Directions for this task:
Each record below should be repeated precisely as written.

Items from a data source:
+--

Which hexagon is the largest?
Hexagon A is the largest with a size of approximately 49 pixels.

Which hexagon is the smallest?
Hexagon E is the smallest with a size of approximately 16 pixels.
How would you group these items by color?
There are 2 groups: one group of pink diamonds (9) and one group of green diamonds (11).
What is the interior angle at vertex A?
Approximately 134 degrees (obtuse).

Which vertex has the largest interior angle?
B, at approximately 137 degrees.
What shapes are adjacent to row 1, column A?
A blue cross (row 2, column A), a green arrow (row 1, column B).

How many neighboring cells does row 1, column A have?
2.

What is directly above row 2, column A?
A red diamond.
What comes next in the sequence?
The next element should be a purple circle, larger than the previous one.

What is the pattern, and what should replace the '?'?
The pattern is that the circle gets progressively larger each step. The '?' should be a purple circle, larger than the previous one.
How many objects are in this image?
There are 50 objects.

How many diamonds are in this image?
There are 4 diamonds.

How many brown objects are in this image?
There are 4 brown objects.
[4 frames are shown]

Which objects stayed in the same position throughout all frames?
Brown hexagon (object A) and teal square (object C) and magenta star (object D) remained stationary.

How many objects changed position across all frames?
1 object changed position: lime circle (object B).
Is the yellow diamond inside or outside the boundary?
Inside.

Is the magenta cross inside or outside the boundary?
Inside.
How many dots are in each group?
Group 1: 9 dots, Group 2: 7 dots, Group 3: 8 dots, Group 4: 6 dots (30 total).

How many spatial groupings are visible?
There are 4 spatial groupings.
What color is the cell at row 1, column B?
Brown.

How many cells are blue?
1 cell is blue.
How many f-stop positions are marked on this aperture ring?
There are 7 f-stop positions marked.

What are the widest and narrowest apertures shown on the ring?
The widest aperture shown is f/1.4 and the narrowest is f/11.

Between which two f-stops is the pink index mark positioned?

+--

Your response:
Which hexagon is the largest?
Hexagon A is the largest with a size of approximately 49 pixels.

Which hexagon is the smallest?
Hexagon E is the smallest with a size of approximately 16 pixels.
How would you group these items by color?
There are 2 groups: one group of pink diamonds (9) and one group of green diamonds (11).
What is the interior angle at vertex A?
Approximately 134 degrees (obtuse).

Which vertex has the largest interior angle?
B, at approximately 137 degrees.
What shapes are adjacent to row 1, column A?
A blue cross (row 2, column A), a green arrow (row 1, column B).

How many neighboring cells does row 1, column A have?
2.

What is directly above row 2, column A?
A red diamond.
What comes next in the sequence?
The next element should be a purple circle, larger than the previous one.

What is the pattern, and what should replace the '?'?
The pattern is that the circle gets progressively larger each step. The '?' should be a purple circle, larger than the previous one.
How many objects are in this image?
There are 50 objects.

How many diamonds are in this image?
There are 4 diamonds.

How many brown objects are in this image?
There are 4 brown objects.
[4 frames are shown]

Which objects stayed in the same position throughout all frames?
Brown hexagon (object A) and teal square (object C) and magenta star (object D) remained stationary.

How many objects changed position across all frames?
1 object changed position: lime circle (object B).
Is the yellow diamond inside or outside the boundary?
Inside.

Is the magenta cross inside or outside the boundary?
Inside.
How many dots are in each group?
Group 1: 9 dots, Group 2: 7 dots, Group 3: 8 dots, Group 4: 6 dots (30 total).

How many spatial groupings are visible?
There are 4 spatial groupings.
What color is the cell at row 1, column B?
Brown.

How many cells are blue?
1 cell is blue.
How many f-stop positions are marked on this aperture ring?
There are 7 f-stop positions marked.

What are the widest and narrowest apertures shown on the ring?
The widest aperture shown is f/1.4 and the narrowest is f/11.

Between which two f-stops is the pink index mark positioned?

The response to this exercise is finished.